* **SHORT EXERCISE**
Pictures within the data are to be left out; everything else must be reproduced exactly.

— start INPUT RECORDS —

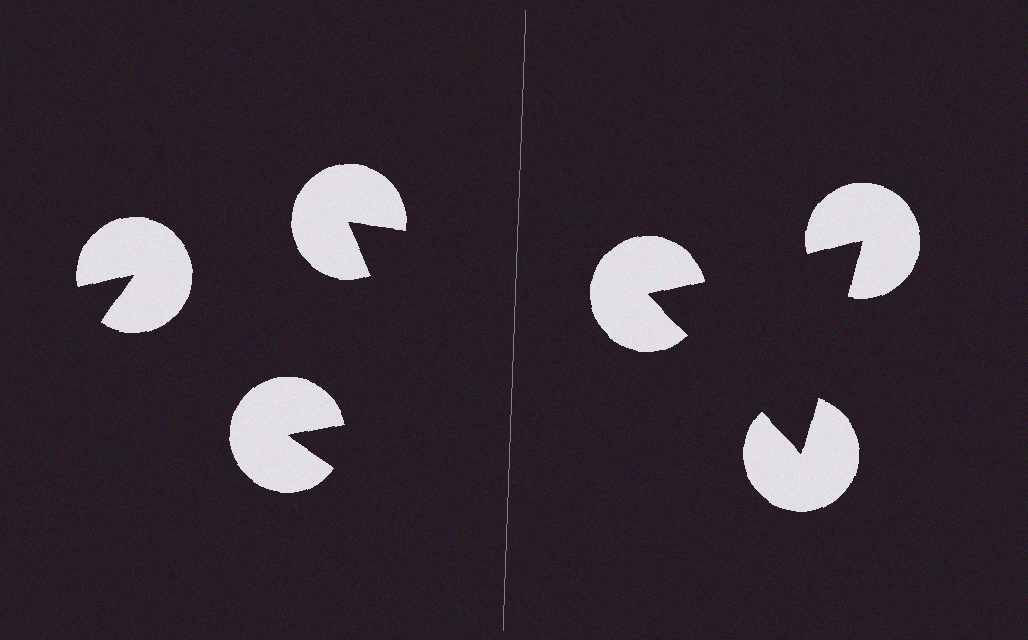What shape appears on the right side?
An illusory triangle.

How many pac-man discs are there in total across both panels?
6 — 3 on each side.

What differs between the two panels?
The pac-man discs are positioned identically on both sides; only the wedge orientations differ. On the right they align to a triangle; on the left they are misaligned.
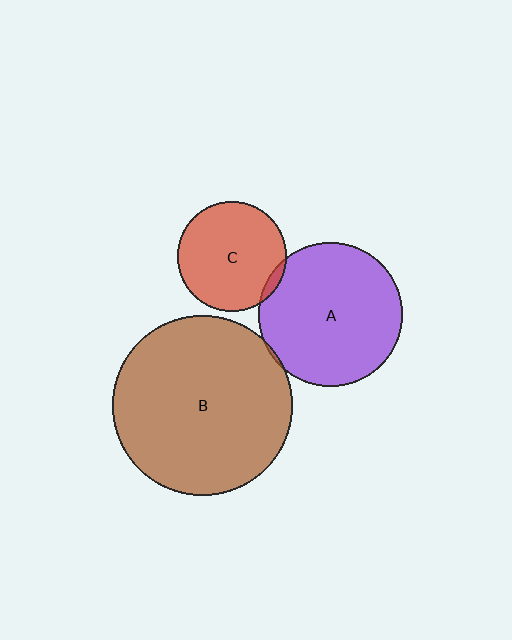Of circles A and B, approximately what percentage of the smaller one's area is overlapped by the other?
Approximately 5%.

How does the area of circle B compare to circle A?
Approximately 1.6 times.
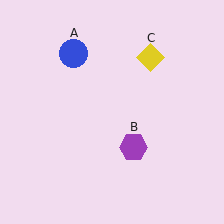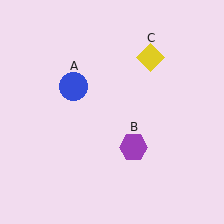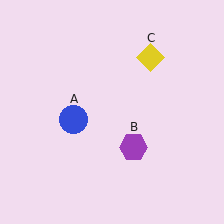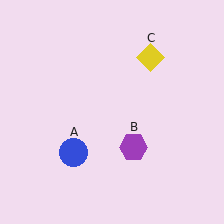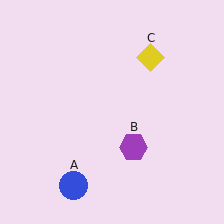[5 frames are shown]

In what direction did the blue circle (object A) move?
The blue circle (object A) moved down.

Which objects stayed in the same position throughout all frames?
Purple hexagon (object B) and yellow diamond (object C) remained stationary.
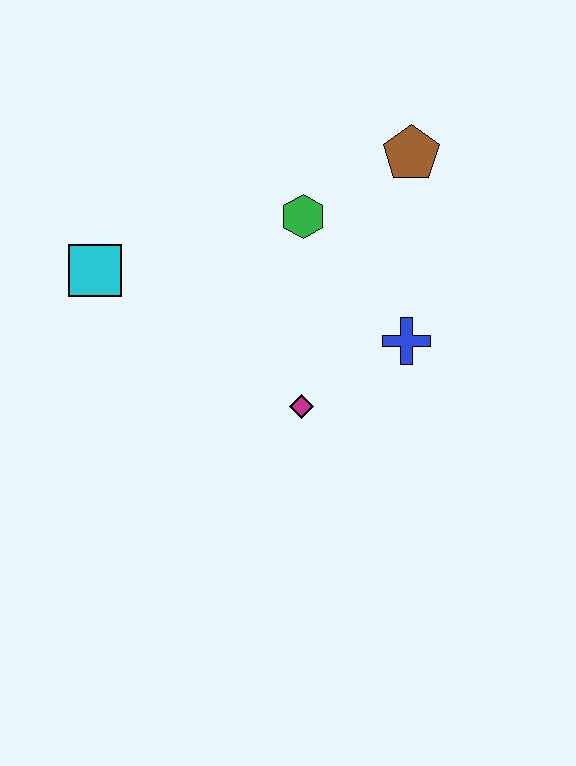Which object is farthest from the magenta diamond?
The brown pentagon is farthest from the magenta diamond.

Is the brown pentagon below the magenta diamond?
No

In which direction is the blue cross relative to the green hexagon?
The blue cross is below the green hexagon.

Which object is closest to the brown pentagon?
The green hexagon is closest to the brown pentagon.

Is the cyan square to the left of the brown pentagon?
Yes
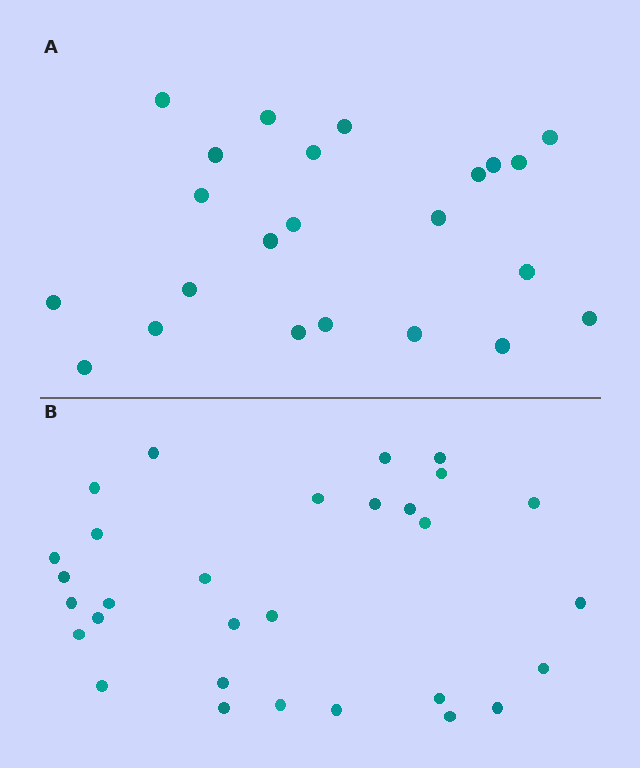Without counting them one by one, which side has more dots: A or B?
Region B (the bottom region) has more dots.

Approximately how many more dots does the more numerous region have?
Region B has roughly 8 or so more dots than region A.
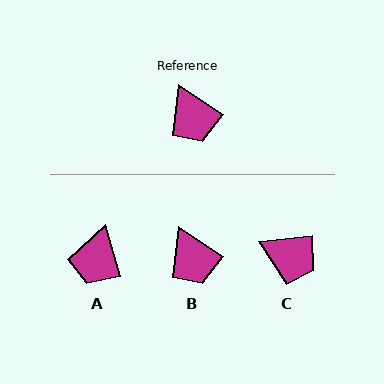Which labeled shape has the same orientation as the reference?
B.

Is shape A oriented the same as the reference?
No, it is off by about 41 degrees.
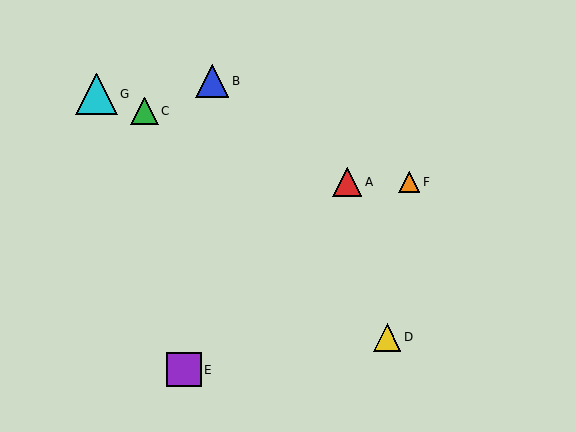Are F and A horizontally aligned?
Yes, both are at y≈182.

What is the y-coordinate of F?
Object F is at y≈182.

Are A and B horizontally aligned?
No, A is at y≈182 and B is at y≈81.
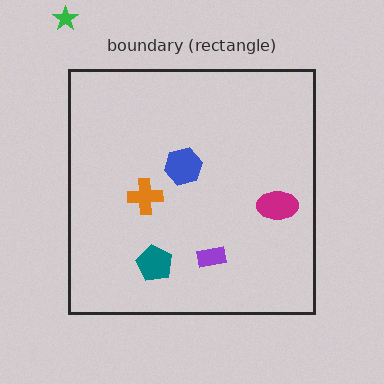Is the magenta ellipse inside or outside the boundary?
Inside.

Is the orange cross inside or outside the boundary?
Inside.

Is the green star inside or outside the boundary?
Outside.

— end INPUT RECORDS —

* **RESPONSE TO THIS EXERCISE**
What shape appears on the right side?
An illusory triangle.

How many pac-man discs are there in total across both panels?
6 — 3 on each side.

What differs between the two panels?
The pac-man discs are positioned identically on both sides; only the wedge orientations differ. On the right they align to a triangle; on the left they are misaligned.
Of circles A and B, approximately what percentage of the smaller one's area is overlapped by the other?
Approximately 5%.

How does the area of circle B compare to circle A?
Approximately 1.6 times.
[5 frames are shown]

In what direction did the blue circle (object A) move?
The blue circle (object A) moved down.

Which objects stayed in the same position throughout all frames?
Purple hexagon (object B) and yellow diamond (object C) remained stationary.
Which object is farthest from the magenta diamond?
The brown pentagon is farthest from the magenta diamond.

Is the brown pentagon below the magenta diamond?
No

In which direction is the blue cross relative to the green hexagon?
The blue cross is below the green hexagon.

Which object is closest to the brown pentagon?
The green hexagon is closest to the brown pentagon.

Is the cyan square to the left of the brown pentagon?
Yes
Without counting them one by one, which side has more dots: A or B?
Region B (the bottom region) has more dots.

Approximately how many more dots does the more numerous region have?
Region B has roughly 8 or so more dots than region A.
Which labeled shape has the same orientation as the reference?
B.

Is shape A oriented the same as the reference?
No, it is off by about 41 degrees.
Are F and A horizontally aligned?
Yes, both are at y≈182.

What is the y-coordinate of F?
Object F is at y≈182.

Are A and B horizontally aligned?
No, A is at y≈182 and B is at y≈81.
Is the magenta ellipse inside or outside the boundary?
Inside.

Is the orange cross inside or outside the boundary?
Inside.

Is the green star inside or outside the boundary?
Outside.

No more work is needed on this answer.